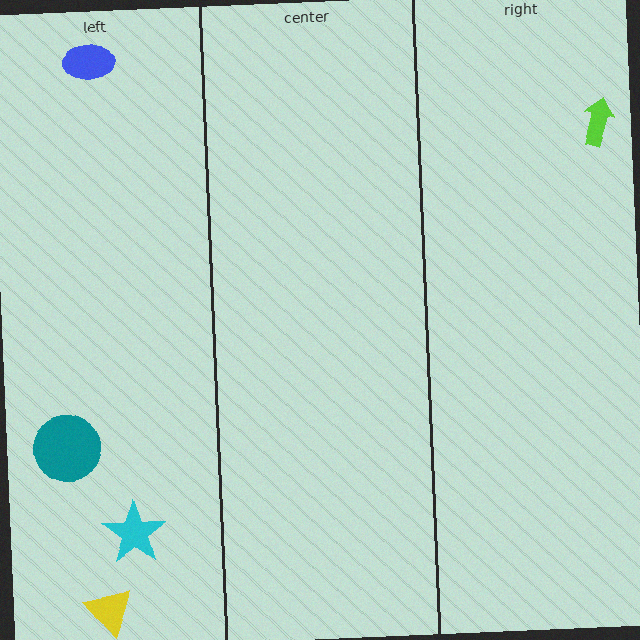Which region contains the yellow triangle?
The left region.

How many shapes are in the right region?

=-=-=

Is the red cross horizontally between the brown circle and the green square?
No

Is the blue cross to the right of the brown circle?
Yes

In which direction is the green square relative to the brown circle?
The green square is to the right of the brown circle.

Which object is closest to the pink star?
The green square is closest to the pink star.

=-=-=

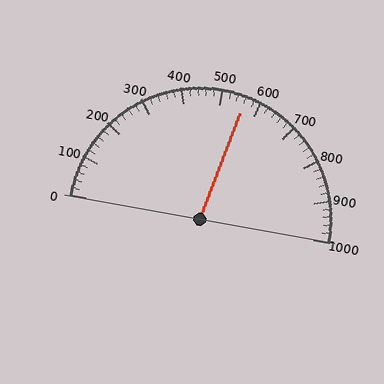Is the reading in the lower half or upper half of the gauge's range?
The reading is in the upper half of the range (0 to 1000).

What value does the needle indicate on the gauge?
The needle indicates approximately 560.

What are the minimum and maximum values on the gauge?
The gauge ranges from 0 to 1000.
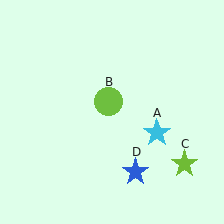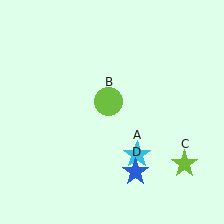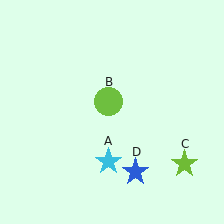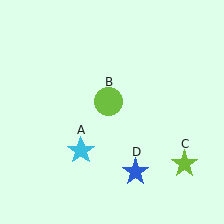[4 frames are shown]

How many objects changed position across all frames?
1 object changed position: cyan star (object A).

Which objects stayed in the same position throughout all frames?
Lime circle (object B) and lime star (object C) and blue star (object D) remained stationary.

=-=-=

> _Set task_
The first line to copy holds "Which region contains the yellow triangle?", and the last holds "How many shapes are in the right region?". Copy them and the lines between exactly, leaving out pictures.

> _Exercise output_
Which region contains the yellow triangle?
The left region.

How many shapes are in the right region?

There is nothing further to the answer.